Starting at the line containing "Can you count" and ending at the line containing "What shape is", reproduce each line exactly as written, with both end lines included and all pictures omitted.

**** GIVEN RECORDS

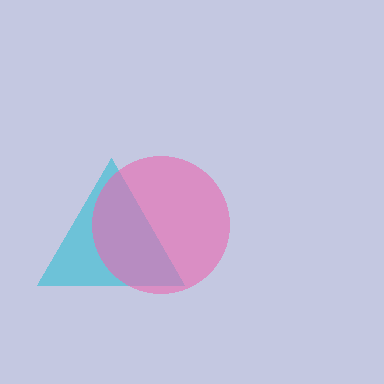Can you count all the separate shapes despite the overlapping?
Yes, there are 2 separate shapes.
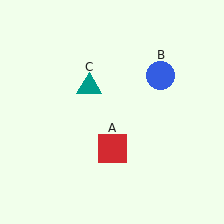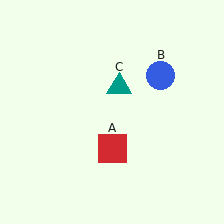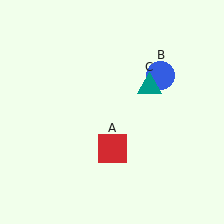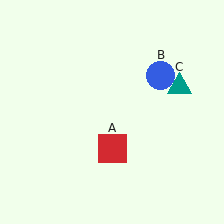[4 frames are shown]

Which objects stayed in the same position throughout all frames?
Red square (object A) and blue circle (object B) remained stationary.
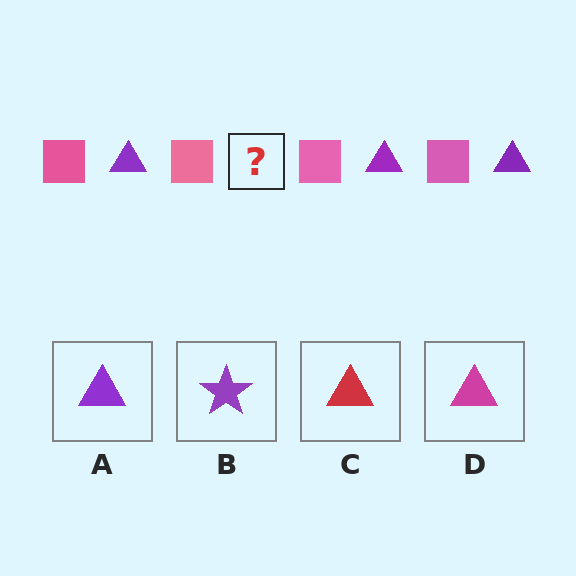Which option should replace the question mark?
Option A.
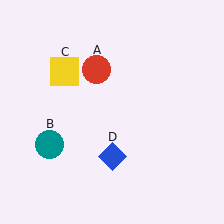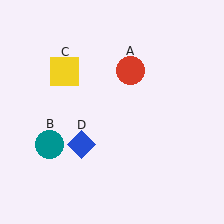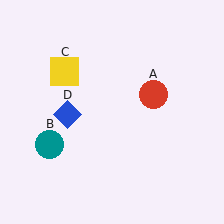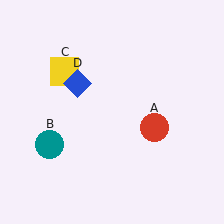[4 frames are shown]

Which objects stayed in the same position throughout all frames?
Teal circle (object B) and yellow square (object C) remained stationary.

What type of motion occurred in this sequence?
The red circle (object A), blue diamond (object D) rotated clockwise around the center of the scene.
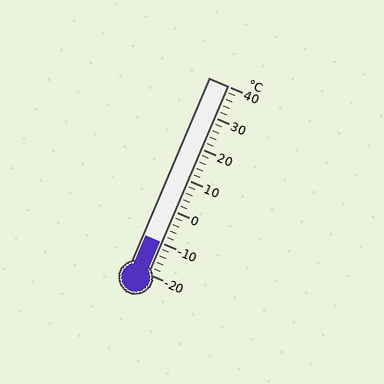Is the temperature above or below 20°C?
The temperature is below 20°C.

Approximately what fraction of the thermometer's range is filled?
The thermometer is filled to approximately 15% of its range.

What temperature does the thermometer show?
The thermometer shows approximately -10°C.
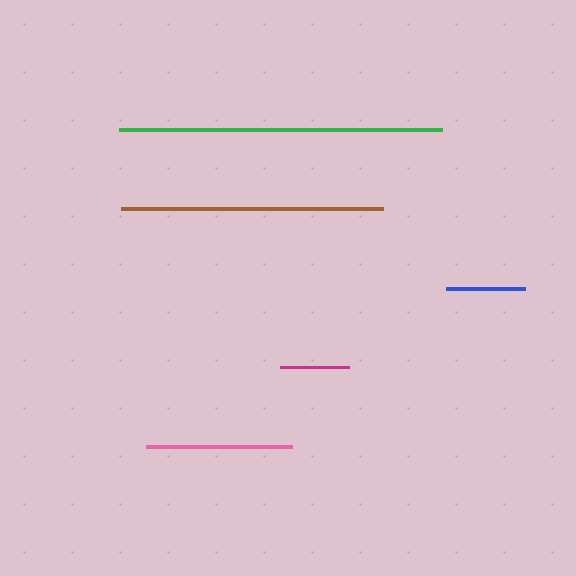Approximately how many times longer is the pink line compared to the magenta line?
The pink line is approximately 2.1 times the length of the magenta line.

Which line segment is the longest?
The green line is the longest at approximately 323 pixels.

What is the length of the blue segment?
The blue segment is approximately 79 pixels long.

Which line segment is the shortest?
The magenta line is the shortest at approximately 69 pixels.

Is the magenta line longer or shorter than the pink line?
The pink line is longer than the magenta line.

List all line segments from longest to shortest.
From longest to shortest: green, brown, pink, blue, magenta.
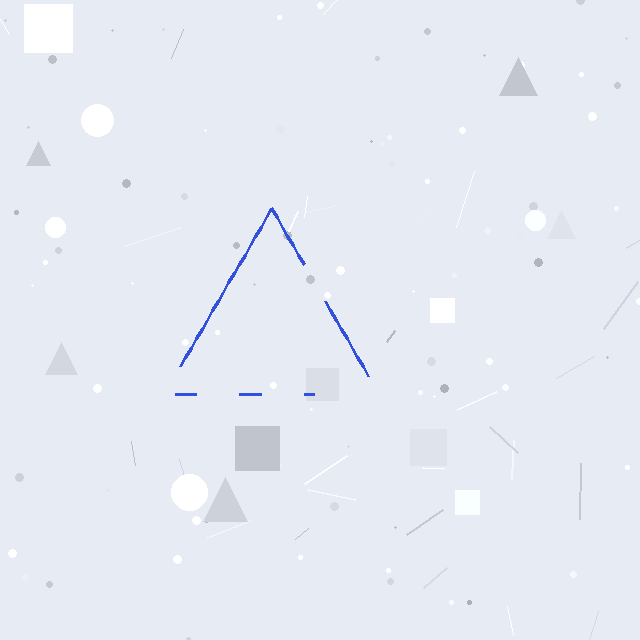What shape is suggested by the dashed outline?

********
**** GIVEN RECORDS

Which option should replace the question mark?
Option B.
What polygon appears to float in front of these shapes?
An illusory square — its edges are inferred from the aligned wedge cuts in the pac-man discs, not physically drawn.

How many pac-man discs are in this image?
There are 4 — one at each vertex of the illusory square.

********

ANSWER:
Can you count all the separate shapes despite the overlapping?
Yes, there are 2 separate shapes.
[4 frames are shown]

Which objects stayed in the same position throughout all frames?
Red square (object A) and blue circle (object B) remained stationary.
Which option should replace the question mark?
Option A.
[4 frames are shown]

Which objects stayed in the same position throughout all frames?
Teal circle (object B) and yellow square (object C) remained stationary.

What type of motion occurred in this sequence?
The red circle (object A), blue diamond (object D) rotated clockwise around the center of the scene.
Is the temperature above or below 20°C?
The temperature is below 20°C.

Approximately what fraction of the thermometer's range is filled?
The thermometer is filled to approximately 15% of its range.

What temperature does the thermometer show?
The thermometer shows approximately -10°C.
Approximately how many times longer is the pink line compared to the magenta line?
The pink line is approximately 2.1 times the length of the magenta line.

Which line segment is the longest?
The green line is the longest at approximately 323 pixels.

What is the length of the blue segment?
The blue segment is approximately 79 pixels long.

Which line segment is the shortest?
The magenta line is the shortest at approximately 69 pixels.

Is the magenta line longer or shorter than the pink line?
The pink line is longer than the magenta line.

List all line segments from longest to shortest.
From longest to shortest: green, brown, pink, blue, magenta.
What shape is suggested by the dashed outline?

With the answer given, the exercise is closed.